◆ TASK GOAL:
All of the data that follows should be retyped exactly, please, except the pictures.

◆ RECORDS TO USE:

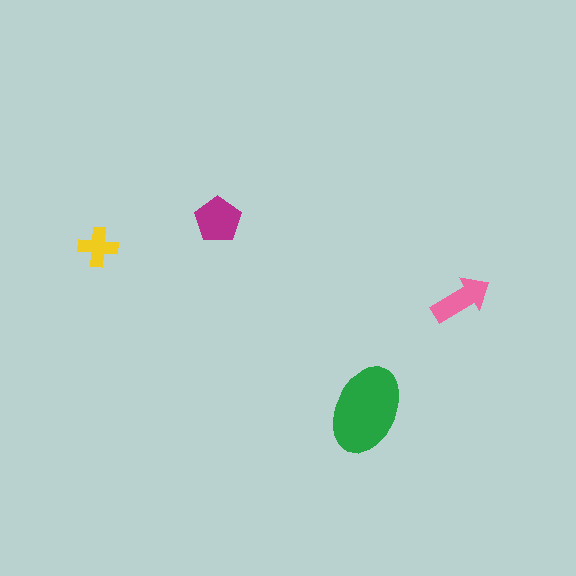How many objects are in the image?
There are 4 objects in the image.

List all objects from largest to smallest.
The green ellipse, the magenta pentagon, the pink arrow, the yellow cross.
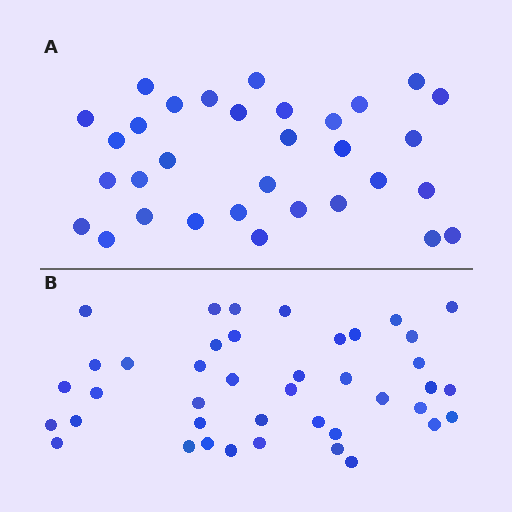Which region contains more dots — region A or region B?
Region B (the bottom region) has more dots.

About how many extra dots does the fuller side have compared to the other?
Region B has roughly 8 or so more dots than region A.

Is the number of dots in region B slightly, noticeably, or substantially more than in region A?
Region B has noticeably more, but not dramatically so. The ratio is roughly 1.3 to 1.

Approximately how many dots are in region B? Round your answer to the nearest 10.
About 40 dots. (The exact count is 41, which rounds to 40.)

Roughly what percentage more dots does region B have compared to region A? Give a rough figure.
About 30% more.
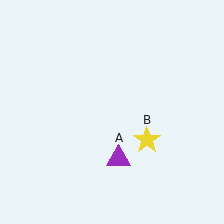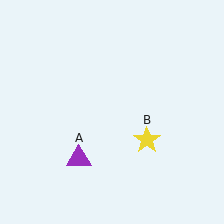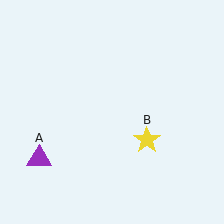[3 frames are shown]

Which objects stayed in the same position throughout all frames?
Yellow star (object B) remained stationary.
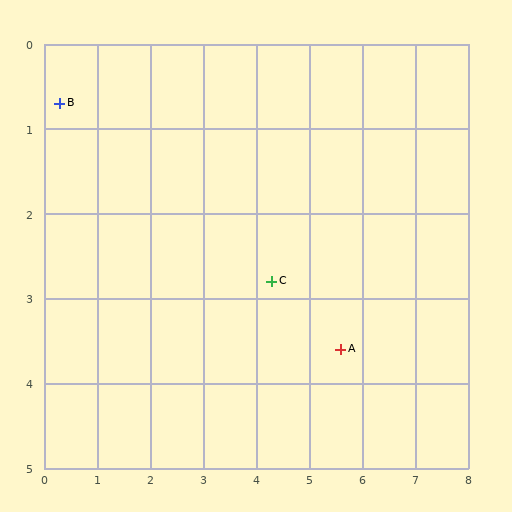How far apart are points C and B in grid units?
Points C and B are about 4.5 grid units apart.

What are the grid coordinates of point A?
Point A is at approximately (5.6, 3.6).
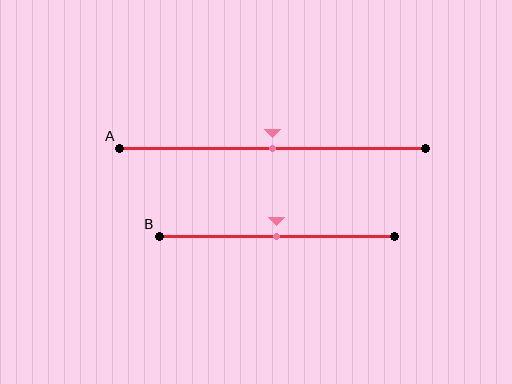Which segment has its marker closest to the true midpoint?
Segment A has its marker closest to the true midpoint.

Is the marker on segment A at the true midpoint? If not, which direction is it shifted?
Yes, the marker on segment A is at the true midpoint.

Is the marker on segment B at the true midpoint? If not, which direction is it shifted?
Yes, the marker on segment B is at the true midpoint.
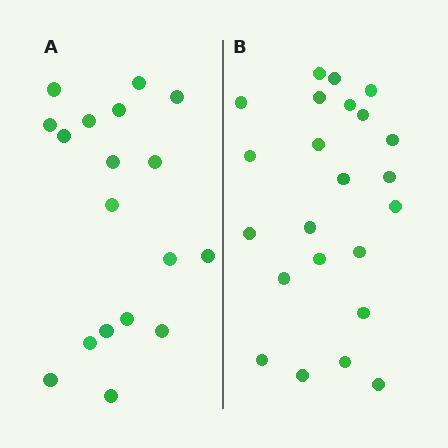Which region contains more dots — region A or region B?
Region B (the right region) has more dots.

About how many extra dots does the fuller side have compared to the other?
Region B has about 5 more dots than region A.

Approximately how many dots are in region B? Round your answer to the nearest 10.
About 20 dots. (The exact count is 23, which rounds to 20.)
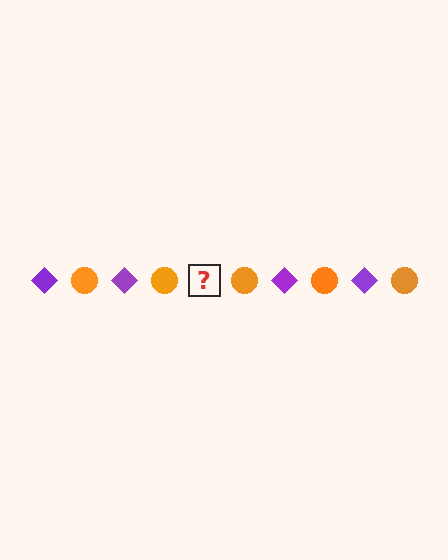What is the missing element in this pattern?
The missing element is a purple diamond.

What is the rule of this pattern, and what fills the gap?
The rule is that the pattern alternates between purple diamond and orange circle. The gap should be filled with a purple diamond.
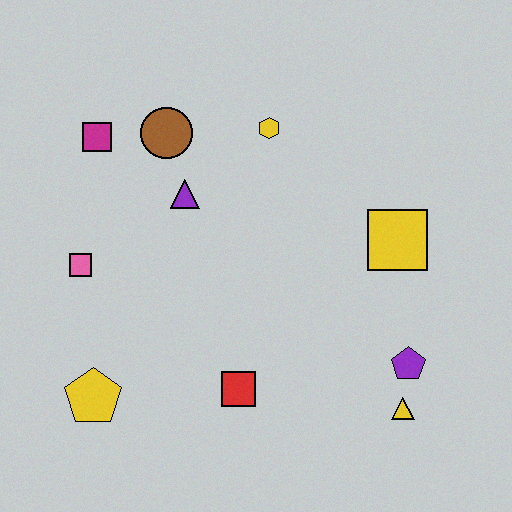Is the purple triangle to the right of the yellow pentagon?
Yes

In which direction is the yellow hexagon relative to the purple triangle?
The yellow hexagon is to the right of the purple triangle.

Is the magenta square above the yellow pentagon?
Yes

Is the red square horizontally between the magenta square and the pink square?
No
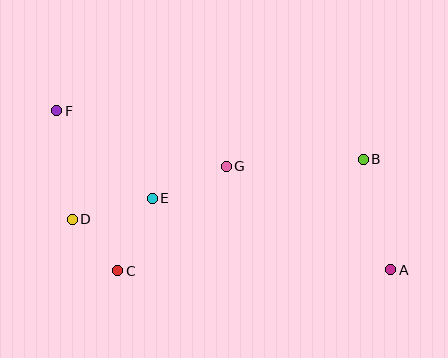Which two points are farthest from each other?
Points A and F are farthest from each other.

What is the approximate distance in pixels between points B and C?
The distance between B and C is approximately 270 pixels.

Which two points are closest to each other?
Points C and D are closest to each other.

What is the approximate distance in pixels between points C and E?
The distance between C and E is approximately 80 pixels.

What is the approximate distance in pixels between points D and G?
The distance between D and G is approximately 163 pixels.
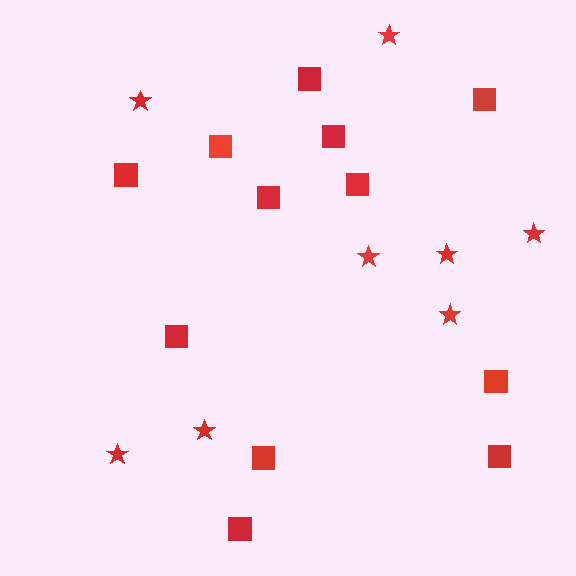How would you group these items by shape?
There are 2 groups: one group of squares (12) and one group of stars (8).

◆ SOLUTION TO THIS PROBLEM:
How many objects are in the image?
There are 4 objects in the image.

List all objects from largest to smallest.
The green ellipse, the magenta pentagon, the pink arrow, the yellow cross.
Which region contains more dots — region A or region B?
Region B (the bottom region) has more dots.

About how many extra dots does the fuller side have compared to the other?
Region B has roughly 8 or so more dots than region A.

Is the number of dots in region B slightly, noticeably, or substantially more than in region A?
Region B has noticeably more, but not dramatically so. The ratio is roughly 1.3 to 1.

Approximately how many dots are in region B? Round your answer to the nearest 10.
About 40 dots. (The exact count is 41, which rounds to 40.)

Roughly what percentage more dots does region B have compared to region A? Give a rough figure.
About 30% more.
[3 frames are shown]

Which objects stayed in the same position throughout all frames?
Yellow star (object B) remained stationary.
How far apart are points C and B in grid units?
Points C and B are about 4.5 grid units apart.

What are the grid coordinates of point A?
Point A is at approximately (5.6, 3.6).
Which segment has its marker closest to the true midpoint?
Segment A has its marker closest to the true midpoint.

Is the marker on segment A at the true midpoint? If not, which direction is it shifted?
Yes, the marker on segment A is at the true midpoint.

Is the marker on segment B at the true midpoint? If not, which direction is it shifted?
Yes, the marker on segment B is at the true midpoint.
Which region contains more dots — region A or region B?
Region B (the right region) has more dots.

About how many extra dots does the fuller side have compared to the other?
Region B has about 5 more dots than region A.

Approximately how many dots are in region B? Round your answer to the nearest 10.
About 20 dots. (The exact count is 23, which rounds to 20.)
What is the missing element in this pattern?
The missing element is a purple diamond.

What is the rule of this pattern, and what fills the gap?
The rule is that the pattern alternates between purple diamond and orange circle. The gap should be filled with a purple diamond.
Is the purple triangle to the right of the yellow pentagon?
Yes

In which direction is the yellow hexagon relative to the purple triangle?
The yellow hexagon is to the right of the purple triangle.

Is the magenta square above the yellow pentagon?
Yes

Is the red square horizontally between the magenta square and the pink square?
No
Which two points are farthest from each other?
Points A and F are farthest from each other.

What is the approximate distance in pixels between points B and C?
The distance between B and C is approximately 270 pixels.

Which two points are closest to each other?
Points C and D are closest to each other.

What is the approximate distance in pixels between points C and E?
The distance between C and E is approximately 80 pixels.

What is the approximate distance in pixels between points D and G?
The distance between D and G is approximately 163 pixels.
How would you group these items by shape?
There are 2 groups: one group of squares (12) and one group of stars (8).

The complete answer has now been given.